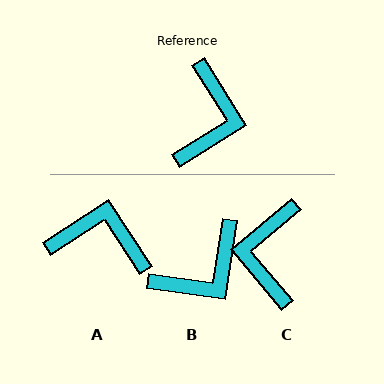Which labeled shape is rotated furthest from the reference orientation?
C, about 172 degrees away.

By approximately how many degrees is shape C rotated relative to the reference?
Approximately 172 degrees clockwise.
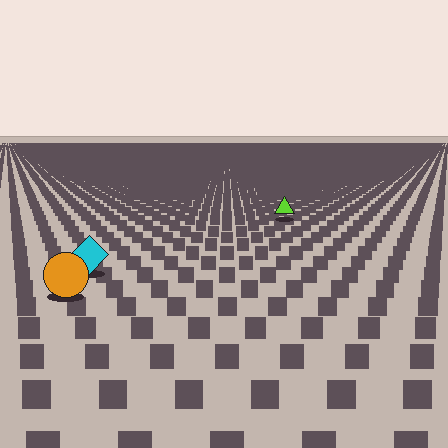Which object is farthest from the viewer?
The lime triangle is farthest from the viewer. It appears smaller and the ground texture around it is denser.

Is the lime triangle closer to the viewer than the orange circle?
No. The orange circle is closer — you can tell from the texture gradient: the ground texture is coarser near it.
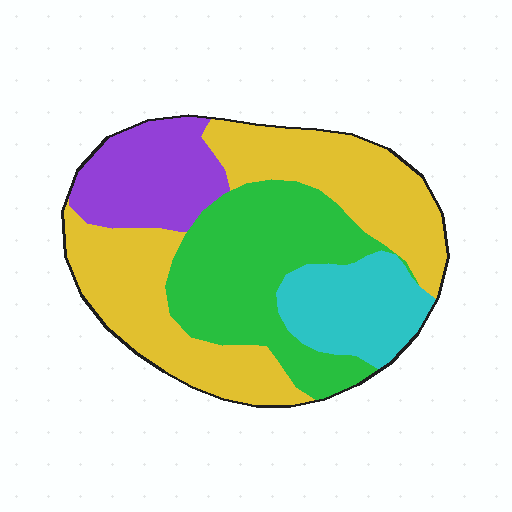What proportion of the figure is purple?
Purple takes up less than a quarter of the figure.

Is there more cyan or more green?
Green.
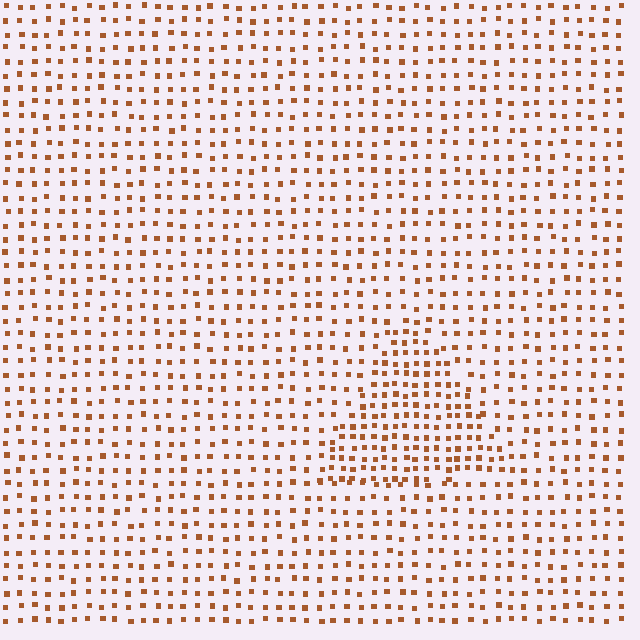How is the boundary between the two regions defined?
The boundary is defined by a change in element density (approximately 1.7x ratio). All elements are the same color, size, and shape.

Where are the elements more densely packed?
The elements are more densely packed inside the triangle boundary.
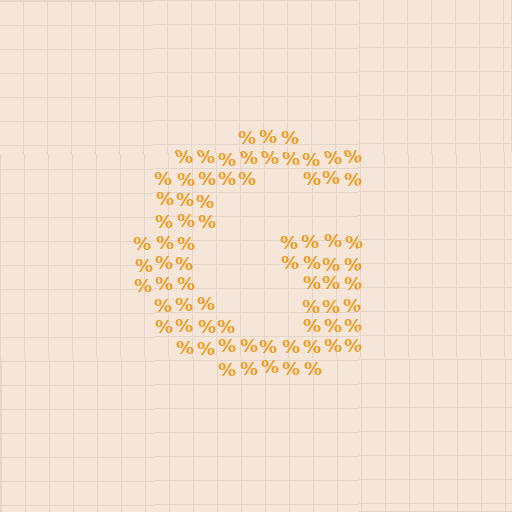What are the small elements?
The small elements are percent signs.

● Exercise task: Except for the pictures, give all the material above again verbatim.

● Task solution:
Which labeled shape is rotated furthest from the reference orientation?
C, about 172 degrees away.

By approximately how many degrees is shape C rotated relative to the reference?
Approximately 172 degrees clockwise.
Which object is farthest from the viewer?
The lime triangle is farthest from the viewer. It appears smaller and the ground texture around it is denser.

Is the lime triangle closer to the viewer than the orange circle?
No. The orange circle is closer — you can tell from the texture gradient: the ground texture is coarser near it.
What proportion of the figure is purple?
Purple takes up less than a quarter of the figure.

Is there more cyan or more green?
Green.
How is the boundary between the two regions defined?
The boundary is defined by a change in element density (approximately 1.7x ratio). All elements are the same color, size, and shape.

Where are the elements more densely packed?
The elements are more densely packed inside the triangle boundary.
What are the small elements?
The small elements are percent signs.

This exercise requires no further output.